Dataset rows concerning shapes
··········
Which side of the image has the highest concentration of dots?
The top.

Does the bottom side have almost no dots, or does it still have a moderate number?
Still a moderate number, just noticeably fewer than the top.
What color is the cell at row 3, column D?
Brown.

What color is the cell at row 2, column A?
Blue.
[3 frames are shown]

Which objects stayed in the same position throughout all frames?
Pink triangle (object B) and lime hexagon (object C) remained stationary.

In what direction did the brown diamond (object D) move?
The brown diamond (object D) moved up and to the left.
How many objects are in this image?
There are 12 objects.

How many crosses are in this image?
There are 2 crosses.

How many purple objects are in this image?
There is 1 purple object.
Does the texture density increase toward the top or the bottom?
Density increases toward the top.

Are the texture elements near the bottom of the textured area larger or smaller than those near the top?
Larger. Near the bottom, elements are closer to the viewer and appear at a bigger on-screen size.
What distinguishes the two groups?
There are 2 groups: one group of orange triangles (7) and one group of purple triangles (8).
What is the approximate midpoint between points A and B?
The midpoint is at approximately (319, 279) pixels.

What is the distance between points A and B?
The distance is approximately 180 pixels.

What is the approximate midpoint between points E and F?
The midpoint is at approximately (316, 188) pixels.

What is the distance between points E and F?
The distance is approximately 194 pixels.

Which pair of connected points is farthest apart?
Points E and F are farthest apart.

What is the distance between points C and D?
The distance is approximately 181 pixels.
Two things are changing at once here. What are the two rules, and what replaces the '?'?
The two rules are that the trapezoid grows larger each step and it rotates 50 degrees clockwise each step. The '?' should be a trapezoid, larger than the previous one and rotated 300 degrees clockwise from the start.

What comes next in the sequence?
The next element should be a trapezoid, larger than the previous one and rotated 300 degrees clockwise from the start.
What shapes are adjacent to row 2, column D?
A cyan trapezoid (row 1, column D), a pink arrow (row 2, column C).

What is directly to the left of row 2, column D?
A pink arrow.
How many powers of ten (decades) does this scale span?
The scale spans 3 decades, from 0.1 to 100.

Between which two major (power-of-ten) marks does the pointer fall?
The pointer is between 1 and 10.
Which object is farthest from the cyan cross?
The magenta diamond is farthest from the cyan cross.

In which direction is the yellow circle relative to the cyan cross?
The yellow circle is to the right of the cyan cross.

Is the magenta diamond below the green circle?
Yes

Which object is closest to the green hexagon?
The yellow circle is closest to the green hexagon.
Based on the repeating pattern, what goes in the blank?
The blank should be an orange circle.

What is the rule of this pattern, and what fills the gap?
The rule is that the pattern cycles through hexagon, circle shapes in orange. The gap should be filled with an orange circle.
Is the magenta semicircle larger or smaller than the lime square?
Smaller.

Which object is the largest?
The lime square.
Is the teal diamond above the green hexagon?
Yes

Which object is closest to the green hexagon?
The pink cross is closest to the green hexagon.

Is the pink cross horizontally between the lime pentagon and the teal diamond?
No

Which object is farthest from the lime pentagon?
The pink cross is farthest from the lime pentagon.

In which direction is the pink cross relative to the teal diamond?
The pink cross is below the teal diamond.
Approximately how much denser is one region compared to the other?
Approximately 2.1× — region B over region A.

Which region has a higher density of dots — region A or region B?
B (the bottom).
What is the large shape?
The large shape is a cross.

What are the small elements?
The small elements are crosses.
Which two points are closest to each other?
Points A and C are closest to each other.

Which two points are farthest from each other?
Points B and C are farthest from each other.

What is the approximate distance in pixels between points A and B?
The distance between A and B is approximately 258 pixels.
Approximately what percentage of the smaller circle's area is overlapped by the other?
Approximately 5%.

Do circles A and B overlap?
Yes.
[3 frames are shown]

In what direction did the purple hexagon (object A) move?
··········
▶ What to do
Find the line containing "Which two points are farthest" in the material above. Print it and every line after it through the end, exactly and only those.

▶ Response below
Which two points are farthest from each other?
Points B and C are farthest from each other.

What is the approximate distance in pixels between points A and B?
The distance between A and B is approximately 258 pixels.
Approximately what percentage of the smaller circle's area is overlapped by the other?
Approximately 5%.

Do circles A and B overlap?
Yes.
[3 frames are shown]

In what direction did the purple hexagon (object A) move?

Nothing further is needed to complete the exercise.